Synthetic figure question data
BEGIN

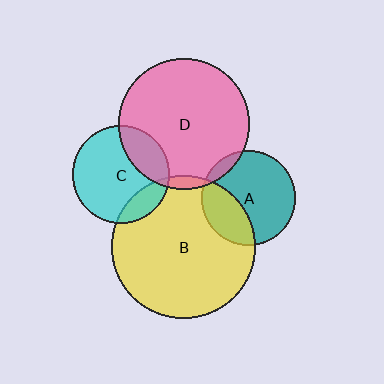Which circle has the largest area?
Circle B (yellow).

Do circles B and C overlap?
Yes.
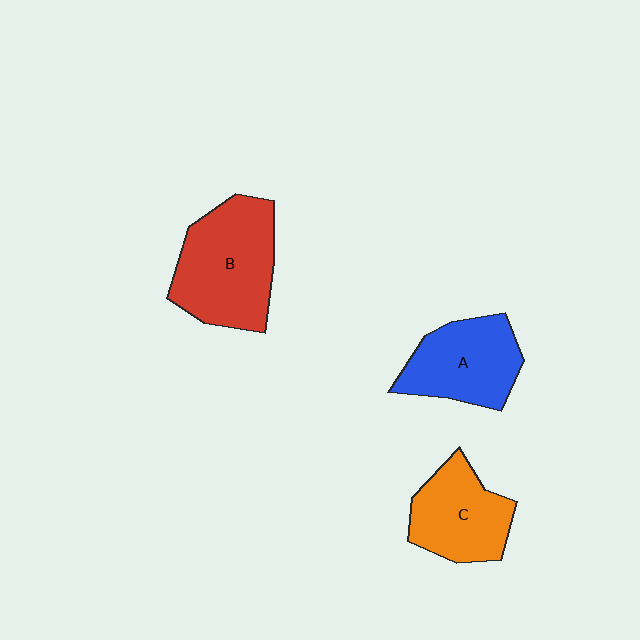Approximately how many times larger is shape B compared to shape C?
Approximately 1.4 times.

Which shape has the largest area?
Shape B (red).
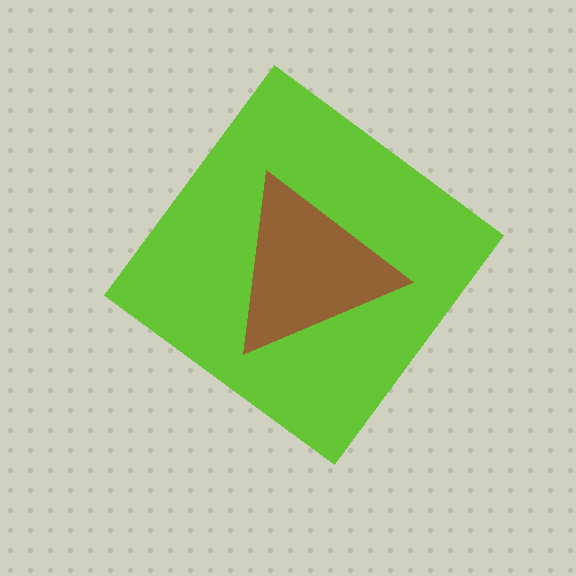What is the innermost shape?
The brown triangle.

END

WHAT THIS TASK INVOLVES -> Can the entries above be repeated exactly, without their pictures?

COMPLETE OUTPUT ->
Which circle has the largest area?
Circle B (yellow).

Do circles B and C overlap?
Yes.
Approximately how many times larger is shape B compared to shape C?
Approximately 1.4 times.

Which shape has the largest area?
Shape B (red).
What is the innermost shape?
The brown triangle.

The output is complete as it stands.